--- START ---

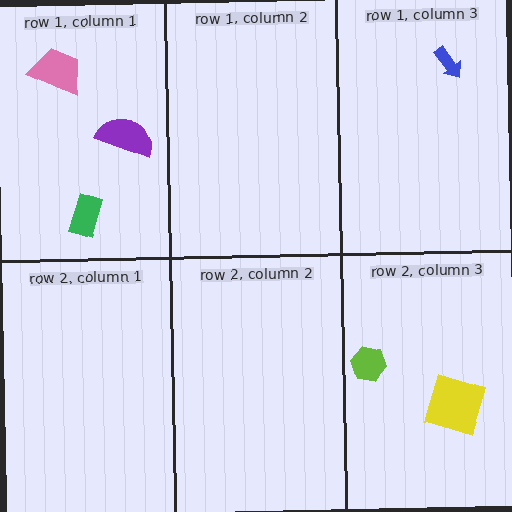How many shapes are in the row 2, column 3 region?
2.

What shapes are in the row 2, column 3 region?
The yellow square, the lime hexagon.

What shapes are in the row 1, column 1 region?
The purple semicircle, the green rectangle, the pink trapezoid.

--- END ---

> Given task: Find the line containing "What shapes are in the row 2, column". Reproduce it exactly, along with every line after it through the last.

> Output of the task:
What shapes are in the row 2, column 3 region?
The yellow square, the lime hexagon.

What shapes are in the row 1, column 1 region?
The purple semicircle, the green rectangle, the pink trapezoid.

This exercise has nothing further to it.